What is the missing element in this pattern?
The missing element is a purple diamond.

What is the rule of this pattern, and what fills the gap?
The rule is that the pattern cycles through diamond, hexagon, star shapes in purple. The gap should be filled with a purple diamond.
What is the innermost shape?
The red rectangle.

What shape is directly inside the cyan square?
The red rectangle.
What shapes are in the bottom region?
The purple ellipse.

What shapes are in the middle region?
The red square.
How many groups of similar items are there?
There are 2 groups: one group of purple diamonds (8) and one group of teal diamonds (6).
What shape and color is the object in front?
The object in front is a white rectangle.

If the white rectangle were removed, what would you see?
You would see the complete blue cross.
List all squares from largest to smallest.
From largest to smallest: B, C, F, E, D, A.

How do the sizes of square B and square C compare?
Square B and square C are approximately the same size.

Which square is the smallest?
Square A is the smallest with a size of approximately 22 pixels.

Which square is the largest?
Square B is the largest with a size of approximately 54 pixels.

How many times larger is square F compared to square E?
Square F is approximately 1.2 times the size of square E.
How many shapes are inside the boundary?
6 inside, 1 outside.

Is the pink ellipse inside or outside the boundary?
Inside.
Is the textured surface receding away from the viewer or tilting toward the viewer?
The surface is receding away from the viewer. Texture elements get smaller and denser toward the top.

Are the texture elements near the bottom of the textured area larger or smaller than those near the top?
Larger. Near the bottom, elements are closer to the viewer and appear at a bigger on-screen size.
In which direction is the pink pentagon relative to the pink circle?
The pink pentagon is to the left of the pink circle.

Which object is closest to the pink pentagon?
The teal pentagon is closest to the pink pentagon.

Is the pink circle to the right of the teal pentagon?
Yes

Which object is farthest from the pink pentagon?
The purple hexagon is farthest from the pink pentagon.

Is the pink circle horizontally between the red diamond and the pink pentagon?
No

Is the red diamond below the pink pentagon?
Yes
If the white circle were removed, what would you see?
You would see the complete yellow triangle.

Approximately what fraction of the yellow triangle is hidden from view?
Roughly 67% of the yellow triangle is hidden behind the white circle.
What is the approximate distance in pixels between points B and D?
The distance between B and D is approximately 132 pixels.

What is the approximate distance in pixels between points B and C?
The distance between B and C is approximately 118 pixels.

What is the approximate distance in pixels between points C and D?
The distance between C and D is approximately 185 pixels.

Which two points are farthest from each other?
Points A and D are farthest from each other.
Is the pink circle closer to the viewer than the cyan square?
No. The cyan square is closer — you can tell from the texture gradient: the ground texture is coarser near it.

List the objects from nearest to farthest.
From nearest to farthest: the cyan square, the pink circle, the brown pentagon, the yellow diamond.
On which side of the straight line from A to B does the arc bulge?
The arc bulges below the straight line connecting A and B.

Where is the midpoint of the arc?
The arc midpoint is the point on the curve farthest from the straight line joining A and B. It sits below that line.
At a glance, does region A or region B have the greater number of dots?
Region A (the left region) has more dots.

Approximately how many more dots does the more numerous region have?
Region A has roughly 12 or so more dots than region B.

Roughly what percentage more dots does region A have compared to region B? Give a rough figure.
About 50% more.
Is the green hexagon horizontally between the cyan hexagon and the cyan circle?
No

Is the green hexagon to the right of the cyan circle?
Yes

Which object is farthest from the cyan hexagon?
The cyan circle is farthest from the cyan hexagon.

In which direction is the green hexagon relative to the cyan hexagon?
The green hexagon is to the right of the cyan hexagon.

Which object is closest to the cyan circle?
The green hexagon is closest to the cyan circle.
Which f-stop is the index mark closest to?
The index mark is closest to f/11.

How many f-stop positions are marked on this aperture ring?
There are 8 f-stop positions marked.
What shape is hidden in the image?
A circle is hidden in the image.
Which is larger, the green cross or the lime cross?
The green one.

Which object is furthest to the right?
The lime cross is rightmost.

» Work instructions
Take the lines above from the one holding "What shape is hidden in the image?" to the last and output them exactly.

» Result below
What shape is hidden in the image?
A circle is hidden in the image.
Which is larger, the green cross or the lime cross?
The green one.

Which object is furthest to the right?
The lime cross is rightmost.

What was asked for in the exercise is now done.